(Data listing)
※ ※ ※
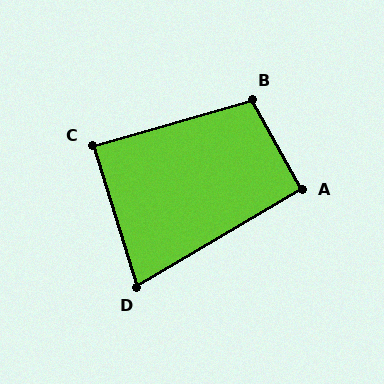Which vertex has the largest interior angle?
B, at approximately 103 degrees.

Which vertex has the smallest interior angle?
D, at approximately 77 degrees.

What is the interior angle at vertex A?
Approximately 92 degrees (obtuse, close to a right angle).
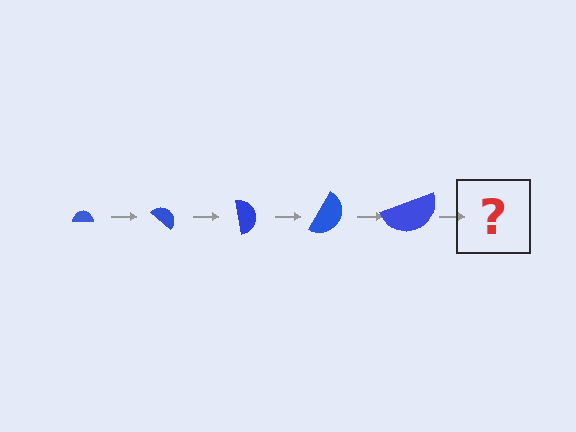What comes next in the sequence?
The next element should be a semicircle, larger than the previous one and rotated 200 degrees clockwise from the start.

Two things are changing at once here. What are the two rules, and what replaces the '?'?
The two rules are that the semicircle grows larger each step and it rotates 40 degrees clockwise each step. The '?' should be a semicircle, larger than the previous one and rotated 200 degrees clockwise from the start.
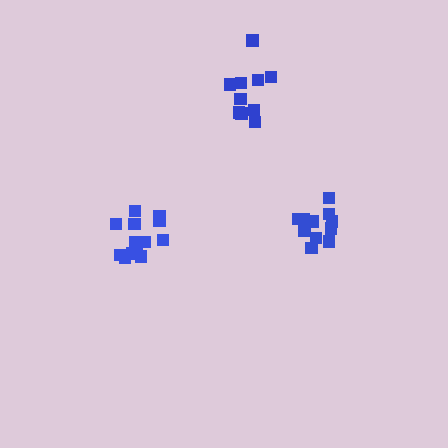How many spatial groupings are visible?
There are 3 spatial groupings.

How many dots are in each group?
Group 1: 10 dots, Group 2: 11 dots, Group 3: 15 dots (36 total).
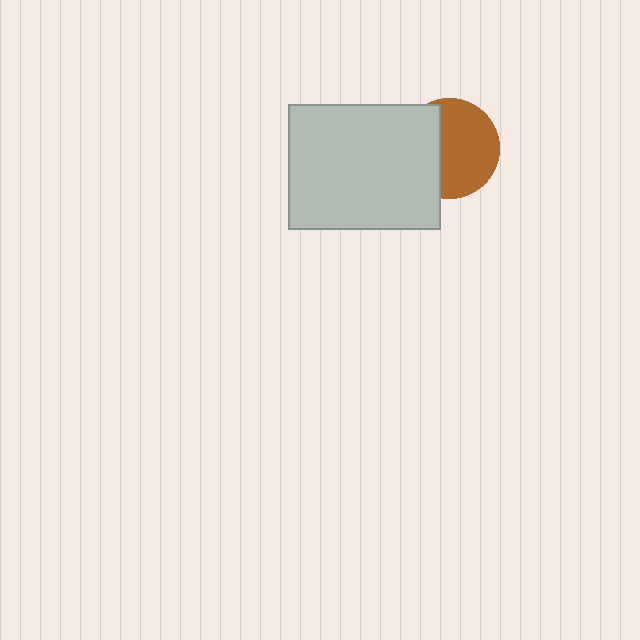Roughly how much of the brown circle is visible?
About half of it is visible (roughly 61%).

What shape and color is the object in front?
The object in front is a light gray rectangle.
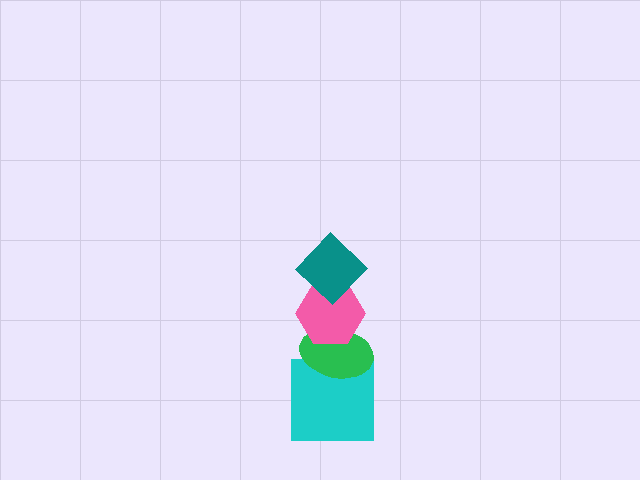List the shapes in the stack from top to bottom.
From top to bottom: the teal diamond, the pink hexagon, the green ellipse, the cyan square.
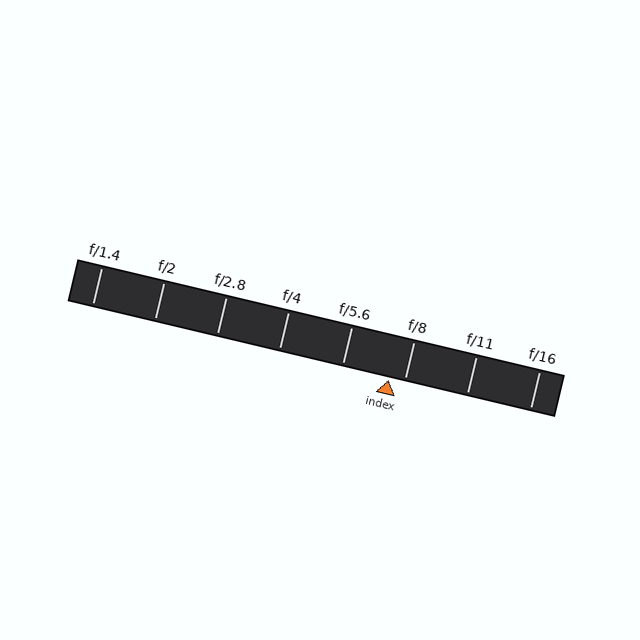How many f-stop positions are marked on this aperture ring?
There are 8 f-stop positions marked.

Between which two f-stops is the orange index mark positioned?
The index mark is between f/5.6 and f/8.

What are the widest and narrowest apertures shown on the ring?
The widest aperture shown is f/1.4 and the narrowest is f/16.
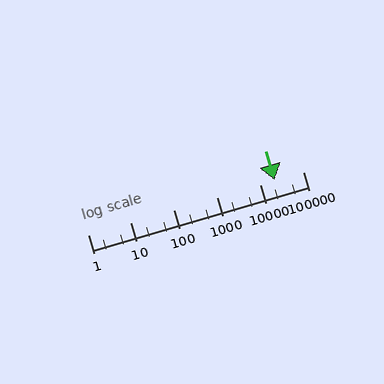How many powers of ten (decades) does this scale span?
The scale spans 5 decades, from 1 to 100000.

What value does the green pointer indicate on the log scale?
The pointer indicates approximately 22000.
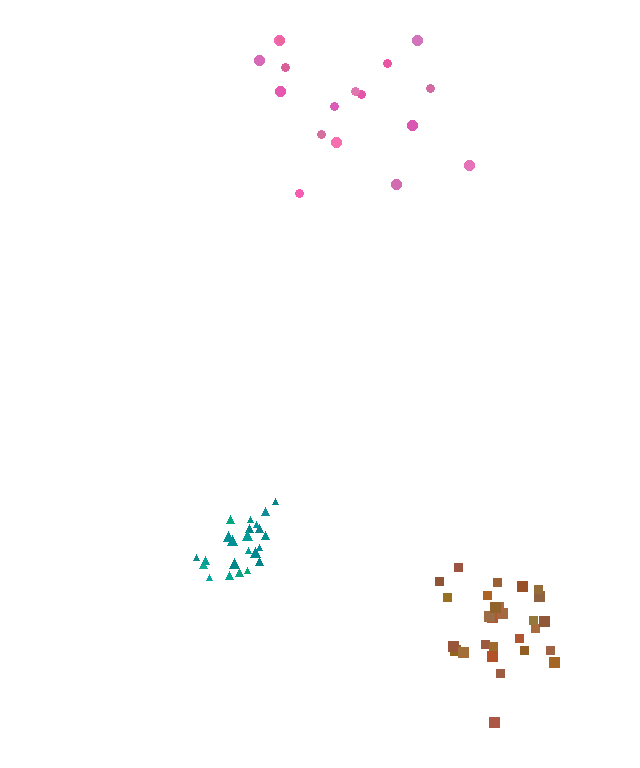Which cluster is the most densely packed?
Teal.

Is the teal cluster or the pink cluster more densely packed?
Teal.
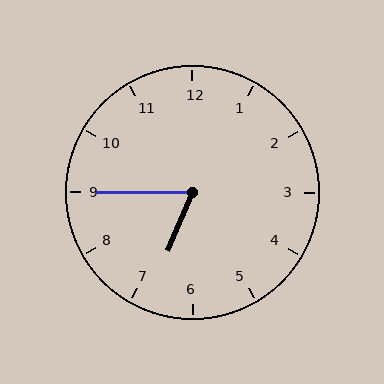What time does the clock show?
6:45.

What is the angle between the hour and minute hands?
Approximately 68 degrees.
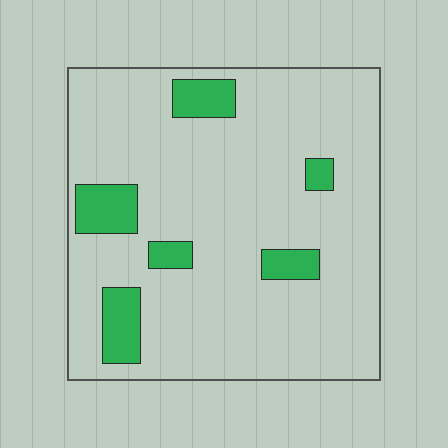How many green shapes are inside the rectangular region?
6.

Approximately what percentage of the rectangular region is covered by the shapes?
Approximately 15%.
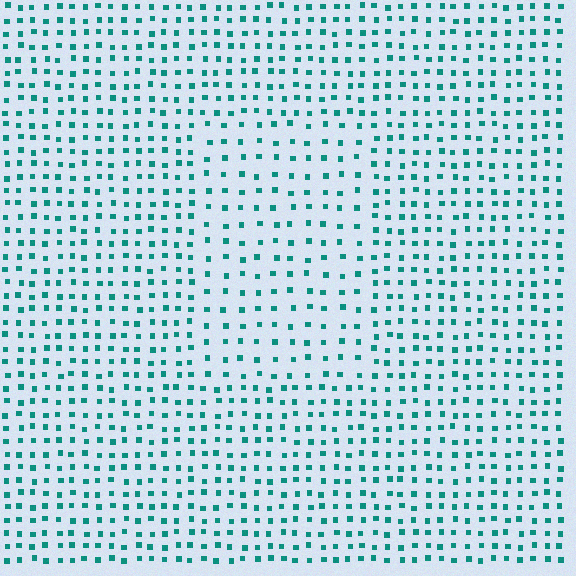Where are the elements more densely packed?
The elements are more densely packed outside the rectangle boundary.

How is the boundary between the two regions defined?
The boundary is defined by a change in element density (approximately 1.6x ratio). All elements are the same color, size, and shape.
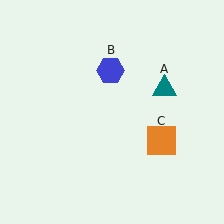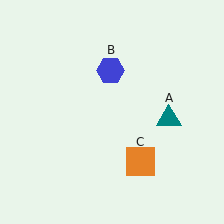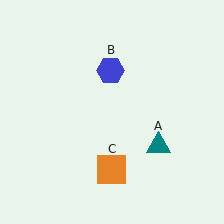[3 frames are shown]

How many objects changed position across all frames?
※ ※ ※
#### PROBLEM STATEMENT:
Set down the records in full and exactly. Do not carry over any image.

#### REPLY:
Which vertex has the largest interior angle?
B, at approximately 103 degrees.

Which vertex has the smallest interior angle?
D, at approximately 77 degrees.

What is the interior angle at vertex A?
Approximately 92 degrees (obtuse, close to a right angle).
What comes next in the sequence?
The next element should be a semicircle, larger than the previous one and rotated 200 degrees clockwise from the start.

Two things are changing at once here. What are the two rules, and what replaces the '?'?
The two rules are that the semicircle grows larger each step and it rotates 40 degrees clockwise each step. The '?' should be a semicircle, larger than the previous one and rotated 200 degrees clockwise from the start.
How many spatial groupings are visible?
There are 3 spatial groupings.

How many dots are in each group?
Group 1: 10 dots, Group 2: 11 dots, Group 3: 15 dots (36 total).
Roughly how much of the brown circle is visible?
About half of it is visible (roughly 61%).

What shape and color is the object in front?
The object in front is a light gray rectangle.
List the shapes in the stack from top to bottom.
From top to bottom: the teal diamond, the pink hexagon, the green ellipse, the cyan square.
How many f-stop positions are marked on this aperture ring?
There are 8 f-stop positions marked.

Between which two f-stops is the orange index mark positioned?
The index mark is between f/5.6 and f/8.

What are the widest and narrowest apertures shown on the ring?
The widest aperture shown is f/1.4 and the narrowest is f/16.
How many powers of ten (decades) does this scale span?
The scale spans 5 decades, from 1 to 100000.

What value does the green pointer indicate on the log scale?
The pointer indicates approximately 22000.
Which cluster is the most densely packed?
Teal.

Is the teal cluster or the pink cluster more densely packed?
Teal.
What time does the clock show?
6:45.

What is the angle between the hour and minute hands?
Approximately 68 degrees.
How many green shapes are inside the rectangular region?
6.

Approximately what percentage of the rectangular region is covered by the shapes?
Approximately 15%.
Where are the elements more densely packed?
The elements are more densely packed outside the rectangle boundary.

How is the boundary between the two regions defined?
The boundary is defined by a change in element density (approximately 1.6x ratio). All elements are the same color, size, and shape.
[3 frames are shown]

How many objects changed position across all frames?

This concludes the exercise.